◆ **MATERIAL FOR THIS TASK**
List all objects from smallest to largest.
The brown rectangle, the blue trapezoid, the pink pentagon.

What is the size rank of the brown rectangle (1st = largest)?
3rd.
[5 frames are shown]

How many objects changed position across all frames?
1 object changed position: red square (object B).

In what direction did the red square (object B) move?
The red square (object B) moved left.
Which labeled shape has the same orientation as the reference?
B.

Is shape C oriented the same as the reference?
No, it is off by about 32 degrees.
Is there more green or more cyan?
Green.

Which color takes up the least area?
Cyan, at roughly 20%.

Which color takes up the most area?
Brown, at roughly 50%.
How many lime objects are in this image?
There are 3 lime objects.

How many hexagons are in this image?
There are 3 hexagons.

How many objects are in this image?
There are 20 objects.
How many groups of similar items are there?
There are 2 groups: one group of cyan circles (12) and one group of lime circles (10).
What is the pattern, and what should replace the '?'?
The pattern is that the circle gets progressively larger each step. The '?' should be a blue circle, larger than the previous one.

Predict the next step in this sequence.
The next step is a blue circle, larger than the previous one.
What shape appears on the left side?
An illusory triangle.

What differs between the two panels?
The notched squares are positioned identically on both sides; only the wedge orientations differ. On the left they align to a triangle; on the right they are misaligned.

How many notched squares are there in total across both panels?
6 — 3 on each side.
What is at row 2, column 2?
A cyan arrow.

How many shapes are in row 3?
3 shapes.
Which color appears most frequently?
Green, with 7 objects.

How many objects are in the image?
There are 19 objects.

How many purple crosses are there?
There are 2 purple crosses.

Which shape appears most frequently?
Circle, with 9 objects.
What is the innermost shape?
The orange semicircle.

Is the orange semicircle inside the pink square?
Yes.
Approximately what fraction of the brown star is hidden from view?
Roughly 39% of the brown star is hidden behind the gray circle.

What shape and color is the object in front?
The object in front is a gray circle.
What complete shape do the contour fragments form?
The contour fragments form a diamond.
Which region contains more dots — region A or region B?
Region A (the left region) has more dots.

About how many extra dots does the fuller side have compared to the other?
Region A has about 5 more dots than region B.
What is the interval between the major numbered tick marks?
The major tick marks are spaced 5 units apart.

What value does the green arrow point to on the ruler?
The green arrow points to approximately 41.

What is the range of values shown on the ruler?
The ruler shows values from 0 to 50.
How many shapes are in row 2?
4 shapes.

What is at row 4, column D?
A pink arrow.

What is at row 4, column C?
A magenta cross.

◆ **EXERCISE TASK**
Transcribe the whole listing exactly.

◆ **EXERCISE RESPONSE**
List all objects from smallest to largest.
The brown rectangle, the blue trapezoid, the pink pentagon.

What is the size rank of the brown rectangle (1st = largest)?
3rd.
[5 frames are shown]

How many objects changed position across all frames?
1 object changed position: red square (object B).

In what direction did the red square (object B) move?
The red square (object B) moved left.
Which labeled shape has the same orientation as the reference?
B.

Is shape C oriented the same as the reference?
No, it is off by about 32 degrees.
Is there more green or more cyan?
Green.

Which color takes up the least area?
Cyan, at roughly 20%.

Which color takes up the most area?
Brown, at roughly 50%.
How many lime objects are in this image?
There are 3 lime objects.

How many hexagons are in this image?
There are 3 hexagons.

How many objects are in this image?
There are 20 objects.
How many groups of similar items are there?
There are 2 groups: one group of cyan circles (12) and one group of lime circles (10).
What is the pattern, and what should replace the '?'?
The pattern is that the circle gets progressively larger each step. The '?' should be a blue circle, larger than the previous one.

Predict the next step in this sequence.
The next step is a blue circle, larger than the previous one.
What shape appears on the left side?
An illusory triangle.

What differs between the two panels?
The notched squares are positioned identically on both sides; only the wedge orientations differ. On the left they align to a triangle; on the right they are misaligned.

How many notched squares are there in total across both panels?
6 — 3 on each side.
What is at row 2, column 2?
A cyan arrow.

How many shapes are in row 3?
3 shapes.
Which color appears most frequently?
Green, with 7 objects.

How many objects are in the image?
There are 19 objects.

How many purple crosses are there?
There are 2 purple crosses.

Which shape appears most frequently?
Circle, with 9 objects.
What is the innermost shape?
The orange semicircle.

Is the orange semicircle inside the pink square?
Yes.
Approximately what fraction of the brown star is hidden from view?
Roughly 39% of the brown star is hidden behind the gray circle.

What shape and color is the object in front?
The object in front is a gray circle.
What complete shape do the contour fragments form?
The contour fragments form a diamond.
Which region contains more dots — region A or region B?
Region A (the left region) has more dots.

About how many extra dots does the fuller side have compared to the other?
Region A has about 5 more dots than region B.
What is the interval between the major numbered tick marks?
The major tick marks are spaced 5 units apart.

What value does the green arrow point to on the ruler?
The green arrow points to approximately 41.

What is the range of values shown on the ruler?
The ruler shows values from 0 to 50.
How many shapes are in row 2?
4 shapes.

What is at row 4, column D?
A pink arrow.

What is at row 4, column C?
A magenta cross.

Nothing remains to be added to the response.